■ **Input rows**:
────────────────────
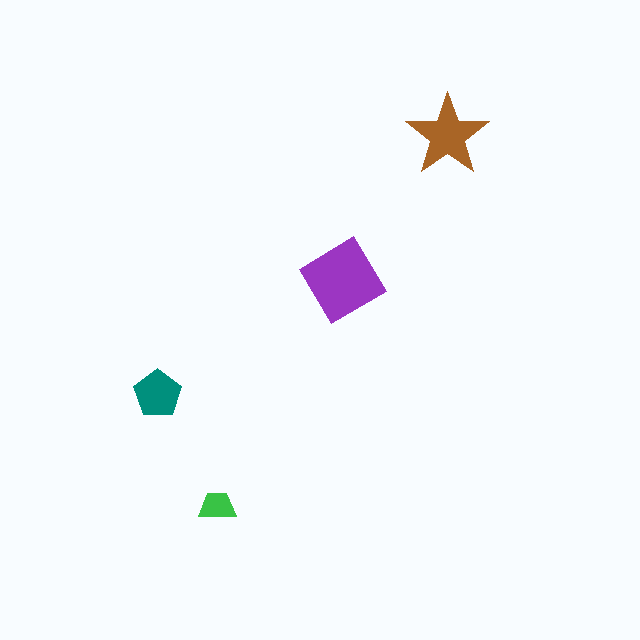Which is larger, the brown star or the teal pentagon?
The brown star.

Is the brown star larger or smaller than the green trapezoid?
Larger.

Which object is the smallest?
The green trapezoid.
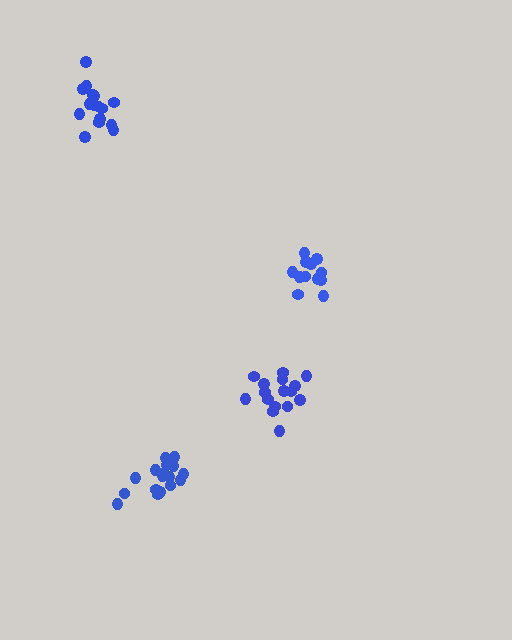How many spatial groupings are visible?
There are 4 spatial groupings.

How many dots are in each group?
Group 1: 13 dots, Group 2: 17 dots, Group 3: 16 dots, Group 4: 16 dots (62 total).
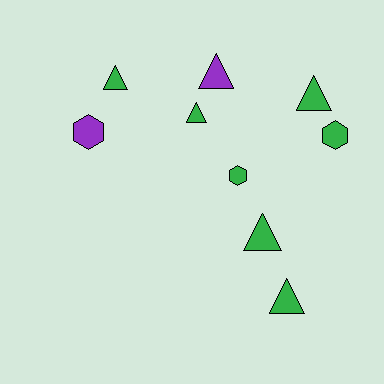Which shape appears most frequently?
Triangle, with 6 objects.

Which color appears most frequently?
Green, with 7 objects.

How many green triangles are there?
There are 5 green triangles.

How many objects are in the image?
There are 9 objects.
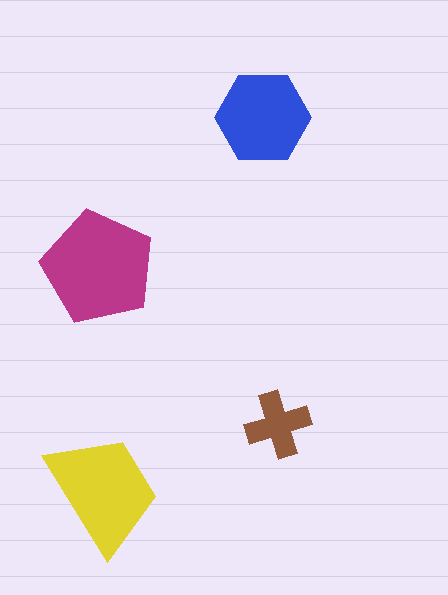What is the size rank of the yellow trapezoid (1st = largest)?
2nd.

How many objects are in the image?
There are 4 objects in the image.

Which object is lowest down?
The yellow trapezoid is bottommost.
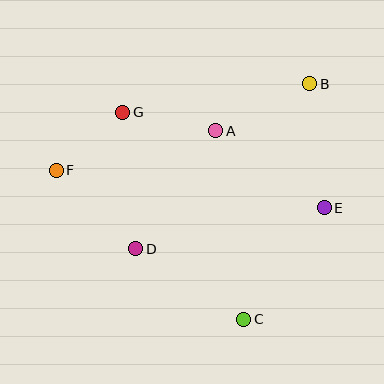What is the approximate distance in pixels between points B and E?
The distance between B and E is approximately 125 pixels.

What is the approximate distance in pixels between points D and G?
The distance between D and G is approximately 137 pixels.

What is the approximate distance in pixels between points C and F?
The distance between C and F is approximately 240 pixels.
────────────────────
■ **Directions for this task**: Copy only the lines running from the one that holds "What is the approximate distance in pixels between points B" through the last line of the data, and include both of those lines. Do not copy any pictures.

■ **Final result**:
What is the approximate distance in pixels between points B and E?
The distance between B and E is approximately 125 pixels.

What is the approximate distance in pixels between points D and G?
The distance between D and G is approximately 137 pixels.

What is the approximate distance in pixels between points C and F?
The distance between C and F is approximately 240 pixels.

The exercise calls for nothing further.